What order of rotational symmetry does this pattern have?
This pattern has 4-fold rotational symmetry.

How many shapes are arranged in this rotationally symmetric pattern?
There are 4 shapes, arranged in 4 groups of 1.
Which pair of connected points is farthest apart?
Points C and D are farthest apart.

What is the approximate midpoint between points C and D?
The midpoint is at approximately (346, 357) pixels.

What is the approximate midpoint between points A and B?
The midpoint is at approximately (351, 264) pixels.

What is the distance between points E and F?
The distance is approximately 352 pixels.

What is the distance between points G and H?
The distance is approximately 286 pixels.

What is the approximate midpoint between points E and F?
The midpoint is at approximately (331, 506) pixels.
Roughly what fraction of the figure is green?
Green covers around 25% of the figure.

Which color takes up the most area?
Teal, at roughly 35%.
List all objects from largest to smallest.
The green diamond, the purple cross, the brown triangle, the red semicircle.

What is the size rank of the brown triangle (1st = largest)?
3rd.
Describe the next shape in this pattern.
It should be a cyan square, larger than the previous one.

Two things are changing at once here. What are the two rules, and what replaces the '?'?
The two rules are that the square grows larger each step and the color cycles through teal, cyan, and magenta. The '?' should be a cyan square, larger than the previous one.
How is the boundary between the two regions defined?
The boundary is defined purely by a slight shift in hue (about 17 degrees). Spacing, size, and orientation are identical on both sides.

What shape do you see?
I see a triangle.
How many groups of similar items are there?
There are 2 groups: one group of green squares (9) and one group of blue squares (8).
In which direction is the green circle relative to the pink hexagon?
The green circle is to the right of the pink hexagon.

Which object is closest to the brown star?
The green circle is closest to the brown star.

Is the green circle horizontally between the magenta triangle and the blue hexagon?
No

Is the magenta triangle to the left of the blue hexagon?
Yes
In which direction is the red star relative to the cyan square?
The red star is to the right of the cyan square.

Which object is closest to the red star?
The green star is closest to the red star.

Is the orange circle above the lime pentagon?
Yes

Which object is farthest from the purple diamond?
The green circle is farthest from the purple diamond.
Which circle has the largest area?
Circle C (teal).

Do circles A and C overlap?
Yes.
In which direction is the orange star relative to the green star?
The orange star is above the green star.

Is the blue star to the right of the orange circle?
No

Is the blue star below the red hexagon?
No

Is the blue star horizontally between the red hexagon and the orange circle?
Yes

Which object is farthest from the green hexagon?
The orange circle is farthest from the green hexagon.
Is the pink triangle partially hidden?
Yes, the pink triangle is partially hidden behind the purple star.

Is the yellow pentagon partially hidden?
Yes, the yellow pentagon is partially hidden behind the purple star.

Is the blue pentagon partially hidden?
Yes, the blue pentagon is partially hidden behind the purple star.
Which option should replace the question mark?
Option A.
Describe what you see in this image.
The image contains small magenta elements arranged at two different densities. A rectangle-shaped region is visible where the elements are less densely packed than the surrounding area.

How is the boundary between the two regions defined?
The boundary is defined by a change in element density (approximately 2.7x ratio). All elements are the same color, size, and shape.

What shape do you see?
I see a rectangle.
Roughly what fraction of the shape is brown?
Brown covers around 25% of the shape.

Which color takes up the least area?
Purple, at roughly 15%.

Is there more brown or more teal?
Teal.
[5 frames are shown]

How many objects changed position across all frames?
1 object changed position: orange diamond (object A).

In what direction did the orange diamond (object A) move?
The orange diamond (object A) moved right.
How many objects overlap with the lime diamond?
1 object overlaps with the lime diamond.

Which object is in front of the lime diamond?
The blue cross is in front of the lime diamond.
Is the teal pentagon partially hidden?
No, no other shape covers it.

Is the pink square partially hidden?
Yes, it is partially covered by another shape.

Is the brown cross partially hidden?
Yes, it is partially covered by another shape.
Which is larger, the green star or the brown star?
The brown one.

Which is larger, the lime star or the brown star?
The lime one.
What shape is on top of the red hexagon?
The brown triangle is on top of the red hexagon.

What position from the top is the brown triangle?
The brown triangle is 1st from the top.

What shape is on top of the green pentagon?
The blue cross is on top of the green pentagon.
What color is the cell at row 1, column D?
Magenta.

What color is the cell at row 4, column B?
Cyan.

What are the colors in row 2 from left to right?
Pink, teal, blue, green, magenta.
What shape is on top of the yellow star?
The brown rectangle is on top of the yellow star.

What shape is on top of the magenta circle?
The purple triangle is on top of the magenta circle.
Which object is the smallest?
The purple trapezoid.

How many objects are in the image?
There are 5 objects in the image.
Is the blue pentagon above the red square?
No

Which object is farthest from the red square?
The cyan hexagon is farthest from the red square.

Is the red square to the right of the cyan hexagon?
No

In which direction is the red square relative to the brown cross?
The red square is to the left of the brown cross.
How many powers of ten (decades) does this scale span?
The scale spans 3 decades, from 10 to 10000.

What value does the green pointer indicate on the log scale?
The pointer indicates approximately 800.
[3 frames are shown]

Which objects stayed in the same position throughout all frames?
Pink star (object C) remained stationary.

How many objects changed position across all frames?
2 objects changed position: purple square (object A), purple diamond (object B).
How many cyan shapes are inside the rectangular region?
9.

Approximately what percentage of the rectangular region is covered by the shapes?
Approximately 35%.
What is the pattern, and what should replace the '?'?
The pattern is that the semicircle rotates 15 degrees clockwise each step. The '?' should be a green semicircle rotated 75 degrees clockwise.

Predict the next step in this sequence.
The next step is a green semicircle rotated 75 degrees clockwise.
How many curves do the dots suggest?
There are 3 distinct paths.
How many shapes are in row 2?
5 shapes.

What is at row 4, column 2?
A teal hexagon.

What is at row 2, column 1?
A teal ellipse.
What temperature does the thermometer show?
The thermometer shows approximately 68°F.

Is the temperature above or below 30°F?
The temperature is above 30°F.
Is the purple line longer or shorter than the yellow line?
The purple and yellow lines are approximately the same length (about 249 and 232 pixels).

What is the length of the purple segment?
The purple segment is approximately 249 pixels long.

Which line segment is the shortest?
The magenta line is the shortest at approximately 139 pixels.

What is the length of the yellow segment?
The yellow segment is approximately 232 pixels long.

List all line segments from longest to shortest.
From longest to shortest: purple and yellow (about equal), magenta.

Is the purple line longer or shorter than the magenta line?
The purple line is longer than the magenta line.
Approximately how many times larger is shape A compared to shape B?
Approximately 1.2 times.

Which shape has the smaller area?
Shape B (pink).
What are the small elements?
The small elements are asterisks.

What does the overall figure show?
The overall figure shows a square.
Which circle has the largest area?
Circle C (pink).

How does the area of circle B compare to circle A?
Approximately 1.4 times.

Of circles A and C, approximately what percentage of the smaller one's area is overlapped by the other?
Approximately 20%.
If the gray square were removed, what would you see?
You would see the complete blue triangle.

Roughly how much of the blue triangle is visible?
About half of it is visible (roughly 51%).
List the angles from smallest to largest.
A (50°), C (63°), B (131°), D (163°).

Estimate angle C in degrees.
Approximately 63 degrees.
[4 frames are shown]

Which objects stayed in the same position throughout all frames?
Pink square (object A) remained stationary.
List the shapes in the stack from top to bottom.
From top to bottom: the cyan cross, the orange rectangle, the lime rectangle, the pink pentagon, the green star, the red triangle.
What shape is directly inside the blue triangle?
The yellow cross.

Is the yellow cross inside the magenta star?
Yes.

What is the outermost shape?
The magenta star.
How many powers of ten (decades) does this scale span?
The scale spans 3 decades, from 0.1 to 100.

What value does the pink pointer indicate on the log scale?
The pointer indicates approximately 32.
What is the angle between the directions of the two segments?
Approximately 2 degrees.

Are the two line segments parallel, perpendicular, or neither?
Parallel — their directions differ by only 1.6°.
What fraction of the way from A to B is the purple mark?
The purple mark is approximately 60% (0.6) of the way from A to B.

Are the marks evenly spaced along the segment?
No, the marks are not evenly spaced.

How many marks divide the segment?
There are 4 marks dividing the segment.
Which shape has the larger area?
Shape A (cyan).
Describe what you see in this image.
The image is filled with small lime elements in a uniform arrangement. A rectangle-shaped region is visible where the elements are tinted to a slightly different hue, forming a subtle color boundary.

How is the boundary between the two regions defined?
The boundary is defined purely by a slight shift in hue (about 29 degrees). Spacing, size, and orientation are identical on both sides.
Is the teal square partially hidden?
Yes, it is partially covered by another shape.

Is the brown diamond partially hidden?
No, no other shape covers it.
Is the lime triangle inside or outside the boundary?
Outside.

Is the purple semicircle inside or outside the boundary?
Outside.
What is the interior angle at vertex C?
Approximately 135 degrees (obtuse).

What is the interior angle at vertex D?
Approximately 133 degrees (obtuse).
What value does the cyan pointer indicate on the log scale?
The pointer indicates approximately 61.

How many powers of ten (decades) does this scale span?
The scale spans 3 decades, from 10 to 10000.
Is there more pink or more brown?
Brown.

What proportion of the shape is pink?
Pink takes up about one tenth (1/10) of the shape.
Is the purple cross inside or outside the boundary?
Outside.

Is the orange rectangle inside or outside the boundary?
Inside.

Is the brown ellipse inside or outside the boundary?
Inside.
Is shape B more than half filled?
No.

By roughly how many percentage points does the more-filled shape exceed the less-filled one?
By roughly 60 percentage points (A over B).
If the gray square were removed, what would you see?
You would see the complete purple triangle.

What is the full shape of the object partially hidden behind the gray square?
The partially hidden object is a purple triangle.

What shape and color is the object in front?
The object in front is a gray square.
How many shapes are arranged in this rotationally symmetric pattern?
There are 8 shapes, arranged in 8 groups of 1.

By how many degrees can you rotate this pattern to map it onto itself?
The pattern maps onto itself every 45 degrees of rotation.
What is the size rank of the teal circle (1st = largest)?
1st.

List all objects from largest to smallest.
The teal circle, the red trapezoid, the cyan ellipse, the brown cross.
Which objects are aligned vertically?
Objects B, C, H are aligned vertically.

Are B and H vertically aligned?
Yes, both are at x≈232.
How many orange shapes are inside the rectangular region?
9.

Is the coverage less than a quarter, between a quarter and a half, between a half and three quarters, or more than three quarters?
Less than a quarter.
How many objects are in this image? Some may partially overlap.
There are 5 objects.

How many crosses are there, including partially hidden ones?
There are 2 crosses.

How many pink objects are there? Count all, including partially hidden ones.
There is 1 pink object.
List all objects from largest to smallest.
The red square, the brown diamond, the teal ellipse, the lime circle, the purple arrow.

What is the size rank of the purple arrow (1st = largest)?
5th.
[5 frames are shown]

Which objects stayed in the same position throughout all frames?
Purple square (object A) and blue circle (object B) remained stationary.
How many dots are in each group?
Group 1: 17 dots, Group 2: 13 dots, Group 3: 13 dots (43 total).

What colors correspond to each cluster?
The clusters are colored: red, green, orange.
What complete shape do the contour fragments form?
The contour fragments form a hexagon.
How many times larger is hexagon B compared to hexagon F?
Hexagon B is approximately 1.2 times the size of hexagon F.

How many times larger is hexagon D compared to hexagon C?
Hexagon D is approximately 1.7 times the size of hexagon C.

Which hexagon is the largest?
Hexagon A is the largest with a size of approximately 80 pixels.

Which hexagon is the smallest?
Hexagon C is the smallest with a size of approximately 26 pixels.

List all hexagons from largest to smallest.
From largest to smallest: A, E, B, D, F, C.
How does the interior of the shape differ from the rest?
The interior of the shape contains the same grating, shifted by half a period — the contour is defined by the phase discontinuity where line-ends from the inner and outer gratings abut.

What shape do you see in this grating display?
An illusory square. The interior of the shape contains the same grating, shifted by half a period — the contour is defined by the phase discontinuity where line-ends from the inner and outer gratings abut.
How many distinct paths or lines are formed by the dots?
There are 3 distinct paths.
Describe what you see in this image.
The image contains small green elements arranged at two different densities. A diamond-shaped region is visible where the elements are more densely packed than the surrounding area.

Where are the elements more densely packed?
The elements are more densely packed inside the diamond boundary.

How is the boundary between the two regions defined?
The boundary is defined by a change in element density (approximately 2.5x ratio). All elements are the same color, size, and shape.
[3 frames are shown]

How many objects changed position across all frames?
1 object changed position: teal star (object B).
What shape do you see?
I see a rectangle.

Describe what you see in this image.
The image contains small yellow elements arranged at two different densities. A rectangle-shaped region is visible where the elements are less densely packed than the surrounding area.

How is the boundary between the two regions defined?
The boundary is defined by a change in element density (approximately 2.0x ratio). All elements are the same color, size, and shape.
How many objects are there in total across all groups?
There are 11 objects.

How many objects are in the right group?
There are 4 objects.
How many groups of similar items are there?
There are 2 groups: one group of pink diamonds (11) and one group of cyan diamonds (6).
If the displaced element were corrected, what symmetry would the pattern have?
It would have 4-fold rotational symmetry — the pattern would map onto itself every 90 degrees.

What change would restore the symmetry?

^^^^^^^^

→ **Short exercise**: Extract every line from the one with "How many distinct" down to the final line above, both included, exactly as written.

→ **Completed task**:
How many distinct paths or lines are formed by the dots?
There are 3 distinct paths.
Describe what you see in this image.
The image contains small green elements arranged at two different densities. A diamond-shaped region is visible where the elements are more densely packed than the surrounding area.

Where are the elements more densely packed?
The elements are more densely packed inside the diamond boundary.

How is the boundary between the two regions defined?
The boundary is defined by a change in element density (approximately 2.5x ratio). All elements are the same color, size, and shape.
[3 frames are shown]

How many objects changed position across all frames?
1 object changed position: teal star (object B).
What shape do you see?
I see a rectangle.

Describe what you see in this image.
The image contains small yellow elements arranged at two different densities. A rectangle-shaped region is visible where the elements are less densely packed than the surrounding area.

How is the boundary between the two regions defined?
The boundary is defined by a change in element density (approximately 2.0x ratio). All elements are the same color, size, and shape.
How many objects are there in total across all groups?
There are 11 objects.

How many objects are in the right group?
There are 4 objects.
How many groups of similar items are there?
There are 2 groups: one group of pink diamonds (11) and one group of cyan diamonds (6).
If the displaced element were corrected, what symmetry would the pattern have?
It would have 4-fold rotational symmetry — the pattern would map onto itself every 90 degrees.

What change would restore the symmetry?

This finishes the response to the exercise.